Below is a listing to write out in full, exactly as given, without its pictures.

-------- Information provided --------

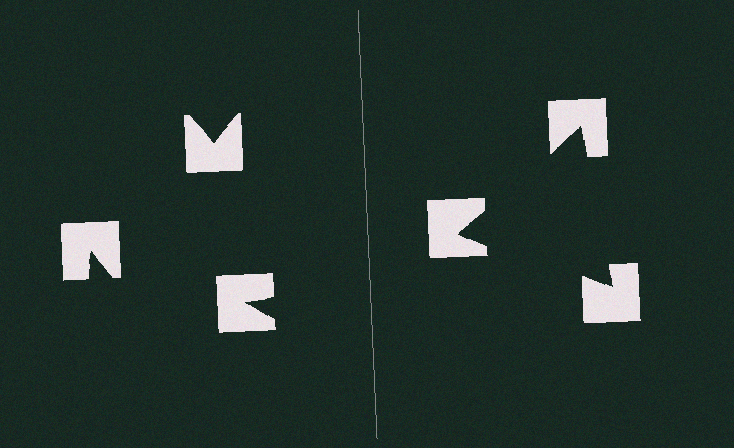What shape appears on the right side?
An illusory triangle.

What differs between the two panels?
The notched squares are positioned identically on both sides; only the wedge orientations differ. On the right they align to a triangle; on the left they are misaligned.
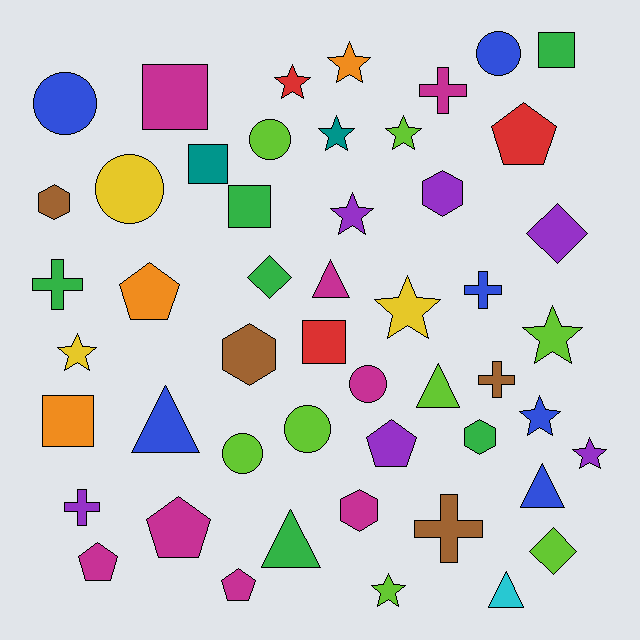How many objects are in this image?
There are 50 objects.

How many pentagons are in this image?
There are 6 pentagons.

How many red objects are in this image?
There are 3 red objects.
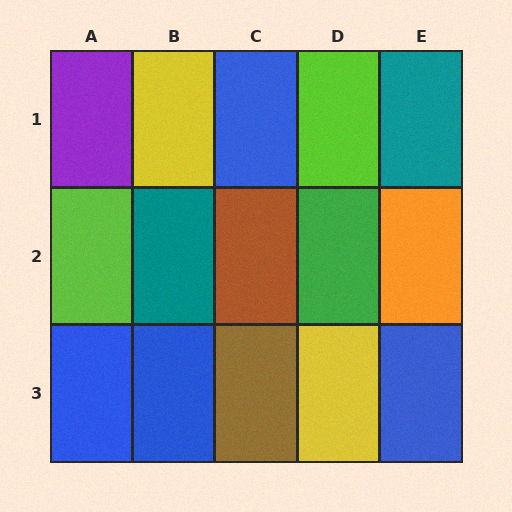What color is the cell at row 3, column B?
Blue.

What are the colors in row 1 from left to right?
Purple, yellow, blue, lime, teal.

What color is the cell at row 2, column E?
Orange.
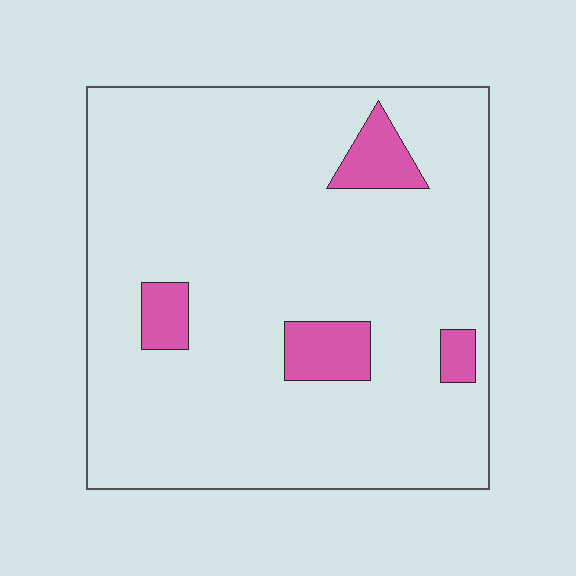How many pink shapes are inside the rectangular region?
4.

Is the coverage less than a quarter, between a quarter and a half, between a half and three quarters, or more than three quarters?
Less than a quarter.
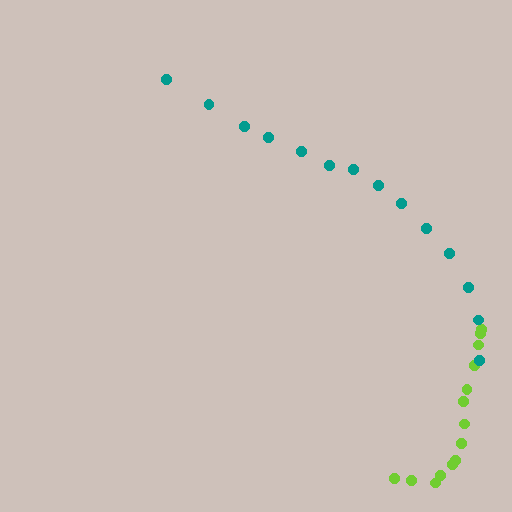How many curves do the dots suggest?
There are 2 distinct paths.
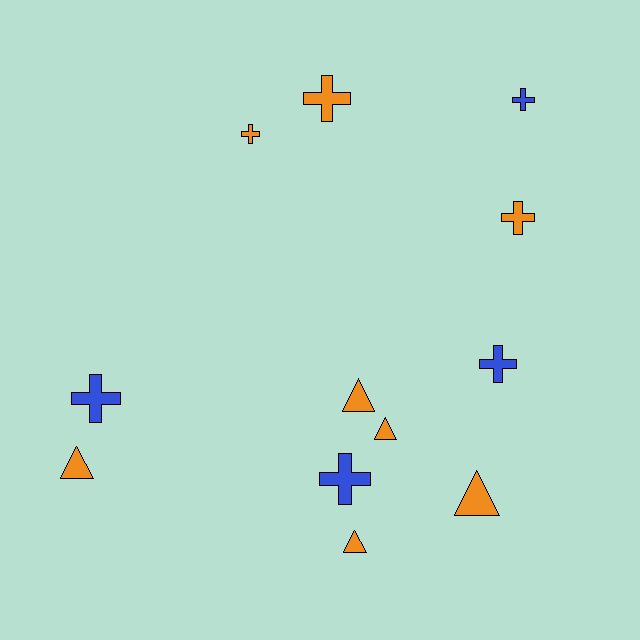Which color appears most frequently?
Orange, with 8 objects.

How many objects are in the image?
There are 12 objects.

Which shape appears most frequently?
Cross, with 7 objects.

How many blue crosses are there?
There are 4 blue crosses.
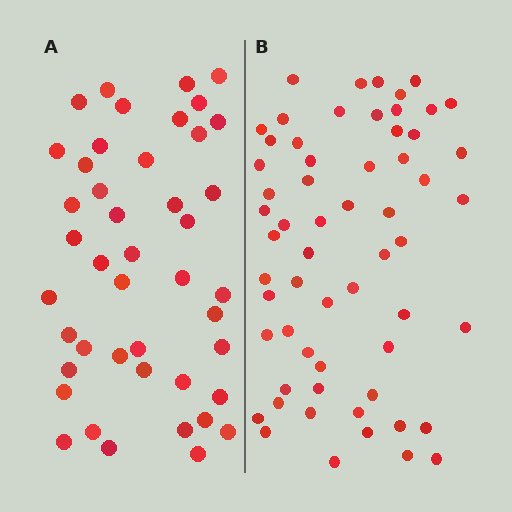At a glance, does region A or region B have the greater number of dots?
Region B (the right region) has more dots.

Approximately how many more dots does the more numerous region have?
Region B has approximately 15 more dots than region A.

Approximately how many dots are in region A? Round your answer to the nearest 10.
About 40 dots. (The exact count is 44, which rounds to 40.)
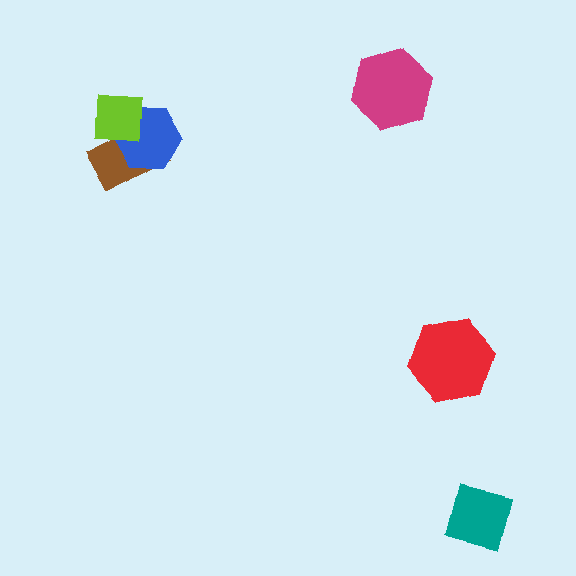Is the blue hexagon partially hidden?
Yes, it is partially covered by another shape.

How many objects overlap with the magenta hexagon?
0 objects overlap with the magenta hexagon.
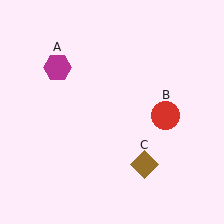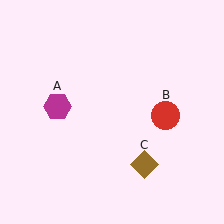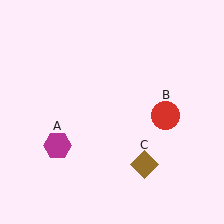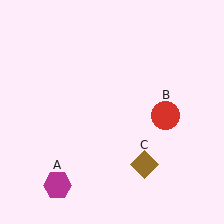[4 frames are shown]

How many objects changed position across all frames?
1 object changed position: magenta hexagon (object A).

--------

-- Expected answer --
What shape appears on the right side?
An illusory triangle.

What differs between the two panels?
The notched squares are positioned identically on both sides; only the wedge orientations differ. On the right they align to a triangle; on the left they are misaligned.
How many objects are in this image?
There are 50 objects.

How many pentagons are in this image?
There are 6 pentagons.

How many red objects are in this image?
There are 3 red objects.
What color is the cell at row 3, column B?
Blue.

What are the colors in row 1 from left to right?
Purple, yellow, blue, lime, teal.

What color is the cell at row 2, column E?
Orange.
How many pink shapes are inside the rectangular region?
4.

Is the coverage less than a quarter, between a quarter and a half, between a half and three quarters, or more than three quarters?
Less than a quarter.
How many curves do the dots suggest?
There are 2 distinct paths.
Which color appears most frequently?
Orange, with 8 objects.

How many objects are in the image?
There are 12 objects.

Which shape appears most frequently?
Cross, with 7 objects.

How many blue crosses are there?
There are 4 blue crosses.
At a glance, does region A or region B have the greater number of dots?
Region B (the right region) has more dots.

Approximately how many more dots does the more numerous region have?
Region B has approximately 15 more dots than region A.

Approximately how many dots are in region A? Round your answer to the nearest 10.
About 40 dots. (The exact count is 44, which rounds to 40.)
Is the blue hexagon partially hidden?
Yes, it is partially covered by another shape.

How many objects overlap with the magenta hexagon?
0 objects overlap with the magenta hexagon.
[4 frames are shown]

How many objects changed position across all frames?
1 object changed position: magenta hexagon (object A).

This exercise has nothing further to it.